---- INPUT
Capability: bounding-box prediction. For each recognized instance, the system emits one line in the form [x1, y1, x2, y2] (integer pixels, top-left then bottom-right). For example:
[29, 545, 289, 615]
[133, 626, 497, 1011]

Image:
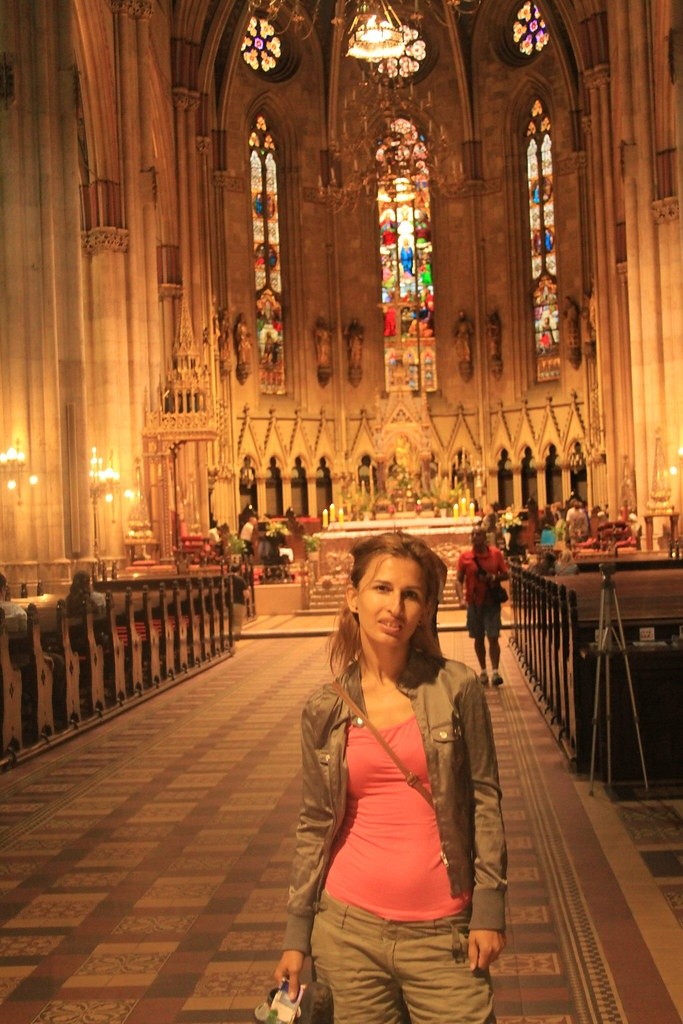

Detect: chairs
[169, 511, 212, 565]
--------
• [WHAT TO WORK ON] Present the entire listing above as a Markdown table with the columns "Index" and "Entry," one numbered line per row. Skip blank lines and leave the picture out.

• [THE ANSWER]
| Index | Entry |
|---|---|
| 1 | Capability: bounding-box prediction. For each recognized instance, the system emits one line in the form [x1, y1, x2, y2] (integer pixels, top-left then bottom-right). For example: |
| 2 | [29, 545, 289, 615] |
| 3 | [133, 626, 497, 1011] |
| 4 | Image: |
| 5 | Detect: chairs |
| 6 | [169, 511, 212, 565] |